• Material to process
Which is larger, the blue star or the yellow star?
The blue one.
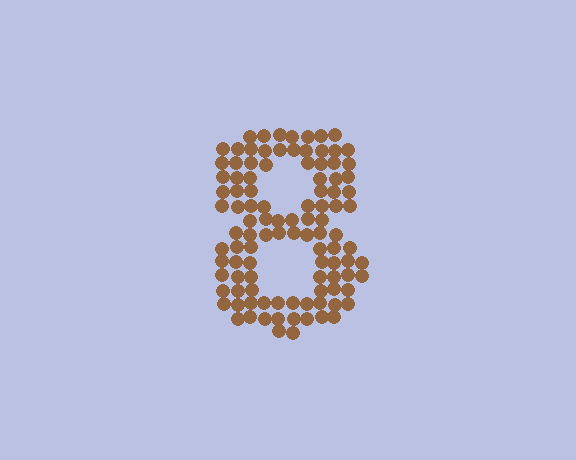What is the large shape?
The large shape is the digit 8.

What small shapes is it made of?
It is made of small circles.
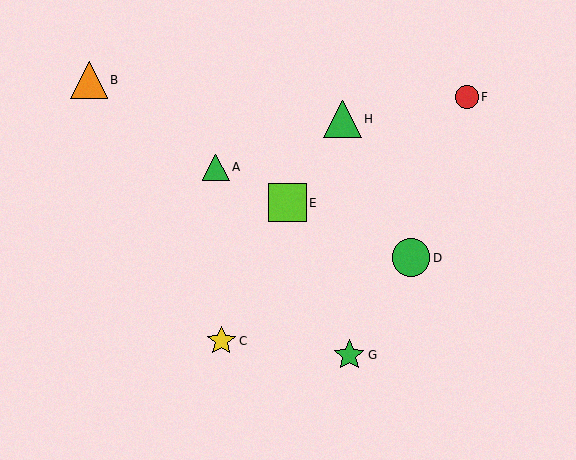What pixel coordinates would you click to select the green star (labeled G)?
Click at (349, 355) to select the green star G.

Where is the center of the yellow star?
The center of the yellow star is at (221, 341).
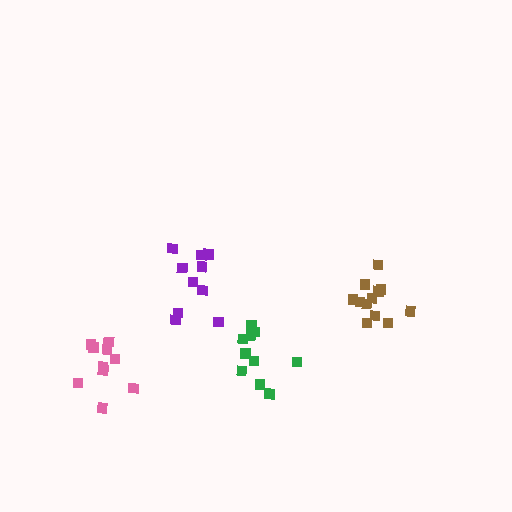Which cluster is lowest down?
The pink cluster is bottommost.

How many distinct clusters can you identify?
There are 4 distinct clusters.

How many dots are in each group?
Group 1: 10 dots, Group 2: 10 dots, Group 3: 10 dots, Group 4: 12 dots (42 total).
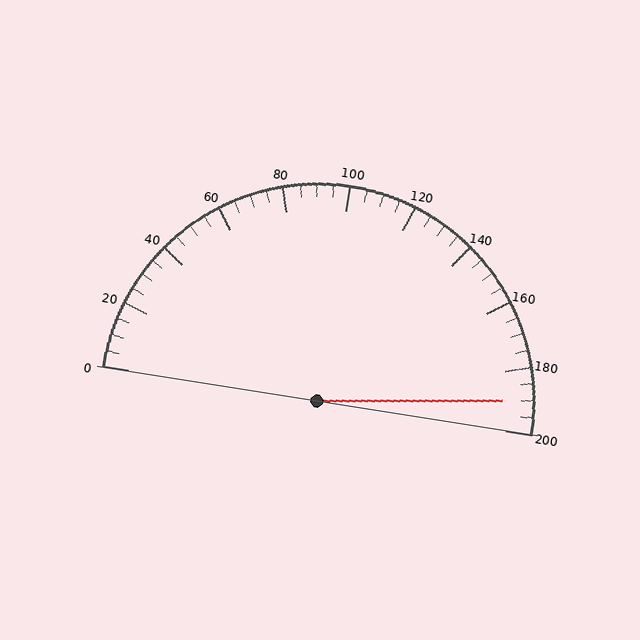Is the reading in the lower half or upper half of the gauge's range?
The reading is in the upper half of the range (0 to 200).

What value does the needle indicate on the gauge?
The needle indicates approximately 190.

• Problem to solve
Find the line containing "Is the reading" in the listing above. Please restate word for word that line through the last one, leaving out the pictures.

• In response
Is the reading in the lower half or upper half of the gauge's range?
The reading is in the upper half of the range (0 to 200).

What value does the needle indicate on the gauge?
The needle indicates approximately 190.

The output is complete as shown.